(EXCERPTED RECORDS Opens)
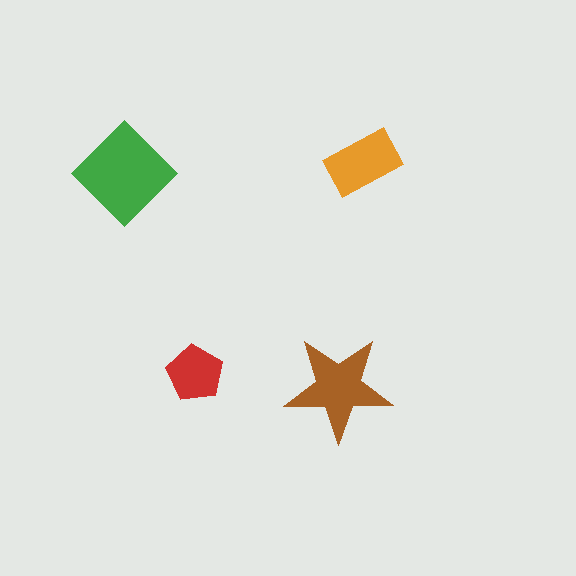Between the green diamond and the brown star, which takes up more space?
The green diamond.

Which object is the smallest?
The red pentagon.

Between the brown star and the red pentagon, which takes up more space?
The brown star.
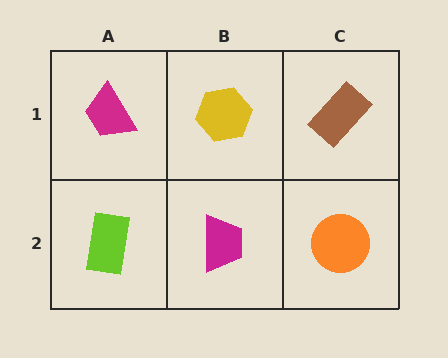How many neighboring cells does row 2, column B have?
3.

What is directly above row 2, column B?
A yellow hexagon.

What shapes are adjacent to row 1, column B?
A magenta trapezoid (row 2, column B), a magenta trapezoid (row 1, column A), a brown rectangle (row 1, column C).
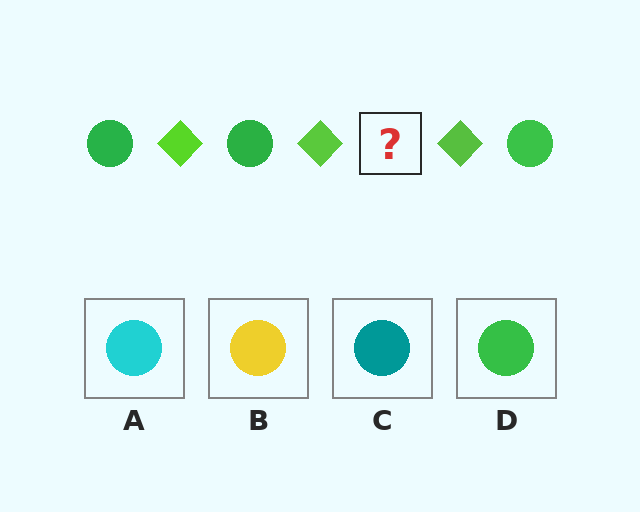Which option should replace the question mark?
(EXCERPTED RECORDS Closes)
#### TASK GOAL:
What is needed is an exact copy of every record above, minus the images.

#### OUTPUT OF THE EXERCISE:
Between the green diamond and the brown star, which takes up more space?
The green diamond.

Which object is the smallest?
The red pentagon.

Between the brown star and the red pentagon, which takes up more space?
The brown star.
How many neighboring cells does row 2, column B have?
3.

What is directly above row 2, column B?
A yellow hexagon.

What shapes are adjacent to row 1, column B?
A magenta trapezoid (row 2, column B), a magenta trapezoid (row 1, column A), a brown rectangle (row 1, column C).
Which option should replace the question mark?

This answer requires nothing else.